▶ [Description of the task]
Repeat every entry in the listing below, exactly.

▶ [Stored records]
--------------------------------
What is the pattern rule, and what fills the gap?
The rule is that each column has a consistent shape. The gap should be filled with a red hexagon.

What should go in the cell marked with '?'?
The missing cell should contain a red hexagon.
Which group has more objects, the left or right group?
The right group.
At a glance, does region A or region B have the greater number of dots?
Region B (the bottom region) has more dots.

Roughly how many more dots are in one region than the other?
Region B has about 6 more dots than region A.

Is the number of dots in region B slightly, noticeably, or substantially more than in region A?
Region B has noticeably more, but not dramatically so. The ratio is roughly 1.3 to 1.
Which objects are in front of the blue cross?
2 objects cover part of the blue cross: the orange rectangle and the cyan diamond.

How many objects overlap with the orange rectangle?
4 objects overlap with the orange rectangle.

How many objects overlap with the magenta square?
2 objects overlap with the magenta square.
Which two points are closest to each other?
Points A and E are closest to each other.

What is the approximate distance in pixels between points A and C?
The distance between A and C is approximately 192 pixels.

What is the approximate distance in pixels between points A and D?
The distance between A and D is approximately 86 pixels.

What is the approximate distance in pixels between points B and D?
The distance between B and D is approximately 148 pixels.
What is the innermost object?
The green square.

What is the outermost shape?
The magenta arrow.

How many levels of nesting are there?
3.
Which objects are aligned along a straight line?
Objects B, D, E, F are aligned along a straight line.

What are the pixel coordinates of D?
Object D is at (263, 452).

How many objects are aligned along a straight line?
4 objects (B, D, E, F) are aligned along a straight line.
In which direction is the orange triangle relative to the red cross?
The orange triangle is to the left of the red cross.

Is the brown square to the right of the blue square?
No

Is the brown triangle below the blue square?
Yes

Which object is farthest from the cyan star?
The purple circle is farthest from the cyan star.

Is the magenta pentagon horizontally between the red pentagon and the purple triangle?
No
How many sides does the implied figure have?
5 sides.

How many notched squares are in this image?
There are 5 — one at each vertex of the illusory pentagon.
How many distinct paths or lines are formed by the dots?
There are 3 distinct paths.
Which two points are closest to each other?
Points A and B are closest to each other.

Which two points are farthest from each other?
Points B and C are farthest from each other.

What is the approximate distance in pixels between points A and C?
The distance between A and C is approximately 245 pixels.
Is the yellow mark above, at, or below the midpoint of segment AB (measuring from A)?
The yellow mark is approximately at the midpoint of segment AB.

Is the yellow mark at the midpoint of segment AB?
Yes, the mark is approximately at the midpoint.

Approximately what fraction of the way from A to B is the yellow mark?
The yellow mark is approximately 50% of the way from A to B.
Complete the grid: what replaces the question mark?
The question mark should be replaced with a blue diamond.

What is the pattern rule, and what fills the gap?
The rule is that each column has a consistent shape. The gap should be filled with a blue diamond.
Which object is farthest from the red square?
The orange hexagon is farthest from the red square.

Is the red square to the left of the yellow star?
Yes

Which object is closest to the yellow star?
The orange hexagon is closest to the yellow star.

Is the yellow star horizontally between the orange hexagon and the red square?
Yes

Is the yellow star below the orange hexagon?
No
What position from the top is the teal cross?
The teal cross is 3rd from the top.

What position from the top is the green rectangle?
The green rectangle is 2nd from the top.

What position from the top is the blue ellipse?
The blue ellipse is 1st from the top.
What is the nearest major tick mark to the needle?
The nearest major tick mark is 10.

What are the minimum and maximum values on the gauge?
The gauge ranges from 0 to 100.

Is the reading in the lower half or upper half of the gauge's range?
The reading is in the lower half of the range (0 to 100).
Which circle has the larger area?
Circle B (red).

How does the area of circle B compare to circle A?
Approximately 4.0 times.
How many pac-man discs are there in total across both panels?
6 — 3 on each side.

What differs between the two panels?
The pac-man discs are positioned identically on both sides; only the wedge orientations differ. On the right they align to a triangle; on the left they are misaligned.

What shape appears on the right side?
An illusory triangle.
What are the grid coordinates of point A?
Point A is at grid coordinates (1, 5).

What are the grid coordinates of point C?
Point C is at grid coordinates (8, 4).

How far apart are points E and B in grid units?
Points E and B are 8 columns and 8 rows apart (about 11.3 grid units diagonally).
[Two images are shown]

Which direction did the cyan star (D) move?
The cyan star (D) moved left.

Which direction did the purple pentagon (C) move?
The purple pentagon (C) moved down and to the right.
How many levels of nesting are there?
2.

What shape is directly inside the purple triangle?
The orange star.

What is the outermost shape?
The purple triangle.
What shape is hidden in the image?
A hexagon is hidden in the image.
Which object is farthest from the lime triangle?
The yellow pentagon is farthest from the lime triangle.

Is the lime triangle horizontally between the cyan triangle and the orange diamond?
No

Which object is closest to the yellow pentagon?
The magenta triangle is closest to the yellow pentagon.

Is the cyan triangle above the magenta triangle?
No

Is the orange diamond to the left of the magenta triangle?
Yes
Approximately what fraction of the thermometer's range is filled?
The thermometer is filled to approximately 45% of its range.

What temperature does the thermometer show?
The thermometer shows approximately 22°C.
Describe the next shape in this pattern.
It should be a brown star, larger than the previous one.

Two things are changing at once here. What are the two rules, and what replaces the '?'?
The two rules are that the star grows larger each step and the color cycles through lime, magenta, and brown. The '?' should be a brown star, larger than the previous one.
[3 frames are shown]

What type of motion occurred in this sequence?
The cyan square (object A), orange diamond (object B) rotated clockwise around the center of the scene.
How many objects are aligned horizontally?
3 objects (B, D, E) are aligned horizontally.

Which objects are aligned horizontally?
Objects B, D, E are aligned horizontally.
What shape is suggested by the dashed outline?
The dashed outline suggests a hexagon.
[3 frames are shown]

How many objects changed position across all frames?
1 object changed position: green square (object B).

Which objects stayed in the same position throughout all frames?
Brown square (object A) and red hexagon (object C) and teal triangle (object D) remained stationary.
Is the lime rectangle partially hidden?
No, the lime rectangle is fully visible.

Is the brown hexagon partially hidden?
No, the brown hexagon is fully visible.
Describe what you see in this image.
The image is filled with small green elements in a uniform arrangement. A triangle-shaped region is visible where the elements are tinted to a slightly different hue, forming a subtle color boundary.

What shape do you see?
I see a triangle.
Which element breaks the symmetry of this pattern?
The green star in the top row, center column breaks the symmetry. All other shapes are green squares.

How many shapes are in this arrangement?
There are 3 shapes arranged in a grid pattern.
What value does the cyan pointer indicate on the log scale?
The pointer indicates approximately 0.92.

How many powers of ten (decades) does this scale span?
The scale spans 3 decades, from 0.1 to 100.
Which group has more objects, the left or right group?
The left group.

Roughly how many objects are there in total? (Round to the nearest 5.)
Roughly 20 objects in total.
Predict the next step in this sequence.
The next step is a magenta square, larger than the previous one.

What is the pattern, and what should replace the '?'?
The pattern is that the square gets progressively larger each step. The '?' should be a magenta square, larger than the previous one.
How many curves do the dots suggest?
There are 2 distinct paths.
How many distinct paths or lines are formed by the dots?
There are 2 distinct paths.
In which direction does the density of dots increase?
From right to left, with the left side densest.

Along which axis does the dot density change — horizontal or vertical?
--------------------------------
▶ [Full output]
What is the pattern rule, and what fills the gap?
The rule is that each column has a consistent shape. The gap should be filled with a red hexagon.

What should go in the cell marked with '?'?
The missing cell should contain a red hexagon.
Which group has more objects, the left or right group?
The right group.
At a glance, does region A or region B have the greater number of dots?
Region B (the bottom region) has more dots.

Roughly how many more dots are in one region than the other?
Region B has about 6 more dots than region A.

Is the number of dots in region B slightly, noticeably, or substantially more than in region A?
Region B has noticeably more, but not dramatically so. The ratio is roughly 1.3 to 1.
Which objects are in front of the blue cross?
2 objects cover part of the blue cross: the orange rectangle and the cyan diamond.

How many objects overlap with the orange rectangle?
4 objects overlap with the orange rectangle.

How many objects overlap with the magenta square?
2 objects overlap with the magenta square.
Which two points are closest to each other?
Points A and E are closest to each other.

What is the approximate distance in pixels between points A and C?
The distance between A and C is approximately 192 pixels.

What is the approximate distance in pixels between points A and D?
The distance between A and D is approximately 86 pixels.

What is the approximate distance in pixels between points B and D?
The distance between B and D is approximately 148 pixels.
What is the innermost object?
The green square.

What is the outermost shape?
The magenta arrow.

How many levels of nesting are there?
3.
Which objects are aligned along a straight line?
Objects B, D, E, F are aligned along a straight line.

What are the pixel coordinates of D?
Object D is at (263, 452).

How many objects are aligned along a straight line?
4 objects (B, D, E, F) are aligned along a straight line.
In which direction is the orange triangle relative to the red cross?
The orange triangle is to the left of the red cross.

Is the brown square to the right of the blue square?
No

Is the brown triangle below the blue square?
Yes

Which object is farthest from the cyan star?
The purple circle is farthest from the cyan star.

Is the magenta pentagon horizontally between the red pentagon and the purple triangle?
No
How many sides does the implied figure have?
5 sides.

How many notched squares are in this image?
There are 5 — one at each vertex of the illusory pentagon.
How many distinct paths or lines are formed by the dots?
There are 3 distinct paths.
Which two points are closest to each other?
Points A and B are closest to each other.

Which two points are farthest from each other?
Points B and C are farthest from each other.

What is the approximate distance in pixels between points A and C?
The distance between A and C is approximately 245 pixels.
Is the yellow mark above, at, or below the midpoint of segment AB (measuring from A)?
The yellow mark is approximately at the midpoint of segment AB.

Is the yellow mark at the midpoint of segment AB?
Yes, the mark is approximately at the midpoint.

Approximately what fraction of the way from A to B is the yellow mark?
The yellow mark is approximately 50% of the way from A to B.
Complete the grid: what replaces the question mark?
The question mark should be replaced with a blue diamond.

What is the pattern rule, and what fills the gap?
The rule is that each column has a consistent shape. The gap should be filled with a blue diamond.
Which object is farthest from the red square?
The orange hexagon is farthest from the red square.

Is the red square to the left of the yellow star?
Yes

Which object is closest to the yellow star?
The orange hexagon is closest to the yellow star.

Is the yellow star horizontally between the orange hexagon and the red square?
Yes

Is the yellow star below the orange hexagon?
No
What position from the top is the teal cross?
The teal cross is 3rd from the top.

What position from the top is the green rectangle?
The green rectangle is 2nd from the top.

What position from the top is the blue ellipse?
The blue ellipse is 1st from the top.
What is the nearest major tick mark to the needle?
The nearest major tick mark is 10.

What are the minimum and maximum values on the gauge?
The gauge ranges from 0 to 100.

Is the reading in the lower half or upper half of the gauge's range?
The reading is in the lower half of the range (0 to 100).
Which circle has the larger area?
Circle B (red).

How does the area of circle B compare to circle A?
Approximately 4.0 times.
How many pac-man discs are there in total across both panels?
6 — 3 on each side.

What differs between the two panels?
The pac-man discs are positioned identically on both sides; only the wedge orientations differ. On the right they align to a triangle; on the left they are misaligned.

What shape appears on the right side?
An illusory triangle.
What are the grid coordinates of point A?
Point A is at grid coordinates (1, 5).

What are the grid coordinates of point C?
Point C is at grid coordinates (8, 4).

How far apart are points E and B in grid units?
Points E and B are 8 columns and 8 rows apart (about 11.3 grid units diagonally).
[Two images are shown]

Which direction did the cyan star (D) move?
The cyan star (D) moved left.

Which direction did the purple pentagon (C) move?
The purple pentagon (C) moved down and to the right.
How many levels of nesting are there?
2.

What shape is directly inside the purple triangle?
The orange star.

What is the outermost shape?
The purple triangle.
What shape is hidden in the image?
A hexagon is hidden in the image.
Which object is farthest from the lime triangle?
The yellow pentagon is farthest from the lime triangle.

Is the lime triangle horizontally between the cyan triangle and the orange diamond?
No

Which object is closest to the yellow pentagon?
The magenta triangle is closest to the yellow pentagon.

Is the cyan triangle above the magenta triangle?
No

Is the orange diamond to the left of the magenta triangle?
Yes
Approximately what fraction of the thermometer's range is filled?
The thermometer is filled to approximately 45% of its range.

What temperature does the thermometer show?
The thermometer shows approximately 22°C.
Describe the next shape in this pattern.
It should be a brown star, larger than the previous one.

Two things are changing at once here. What are the two rules, and what replaces the '?'?
The two rules are that the star grows larger each step and the color cycles through lime, magenta, and brown. The '?' should be a brown star, larger than the previous one.
[3 frames are shown]

What type of motion occurred in this sequence?
The cyan square (object A), orange diamond (object B) rotated clockwise around the center of the scene.
How many objects are aligned horizontally?
3 objects (B, D, E) are aligned horizontally.

Which objects are aligned horizontally?
Objects B, D, E are aligned horizontally.
What shape is suggested by the dashed outline?
The dashed outline suggests a hexagon.
[3 frames are shown]

How many objects changed position across all frames?
1 object changed position: green square (object B).

Which objects stayed in the same position throughout all frames?
Brown square (object A) and red hexagon (object C) and teal triangle (object D) remained stationary.
Is the lime rectangle partially hidden?
No, the lime rectangle is fully visible.

Is the brown hexagon partially hidden?
No, the brown hexagon is fully visible.
Describe what you see in this image.
The image is filled with small green elements in a uniform arrangement. A triangle-shaped region is visible where the elements are tinted to a slightly different hue, forming a subtle color boundary.

What shape do you see?
I see a triangle.
Which element breaks the symmetry of this pattern?
The green star in the top row, center column breaks the symmetry. All other shapes are green squares.

How many shapes are in this arrangement?
There are 3 shapes arranged in a grid pattern.
What value does the cyan pointer indicate on the log scale?
The pointer indicates approximately 0.92.

How many powers of ten (decades) does this scale span?
The scale spans 3 decades, from 0.1 to 100.
Which group has more objects, the left or right group?
The left group.

Roughly how many objects are there in total? (Round to the nearest 5.)
Roughly 20 objects in total.
Predict the next step in this sequence.
The next step is a magenta square, larger than the previous one.

What is the pattern, and what should replace the '?'?
The pattern is that the square gets progressively larger each step. The '?' should be a magenta square, larger than the previous one.
How many curves do the dots suggest?
There are 2 distinct paths.
How many distinct paths or lines are formed by the dots?
There are 2 distinct paths.
In which direction does the density of dots increase?
From right to left, with the left side densest.

Along which axis does the dot density change — horizontal or vertical?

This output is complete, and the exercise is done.